REQUIRED WORK:
Return every record below exactly as written, omitting any pictures.

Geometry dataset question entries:
## START

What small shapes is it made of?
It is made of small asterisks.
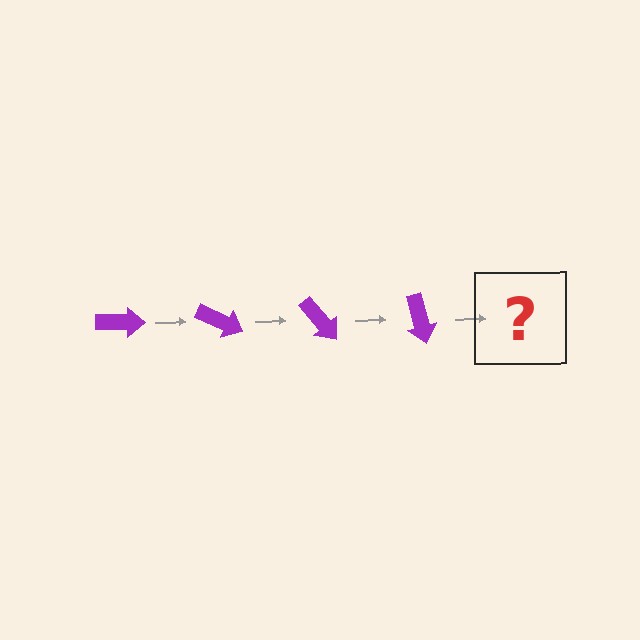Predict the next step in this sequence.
The next step is a purple arrow rotated 100 degrees clockwise.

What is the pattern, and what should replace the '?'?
The pattern is that the arrow rotates 25 degrees clockwise each step. The '?' should be a purple arrow rotated 100 degrees clockwise.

## END

SOLUTION TO THIS PROBLEM:
What small shapes is it made of?
It is made of small asterisks.
Predict the next step in this sequence.
The next step is a purple arrow rotated 100 degrees clockwise.

What is the pattern, and what should replace the '?'?
The pattern is that the arrow rotates 25 degrees clockwise each step. The '?' should be a purple arrow rotated 100 degrees clockwise.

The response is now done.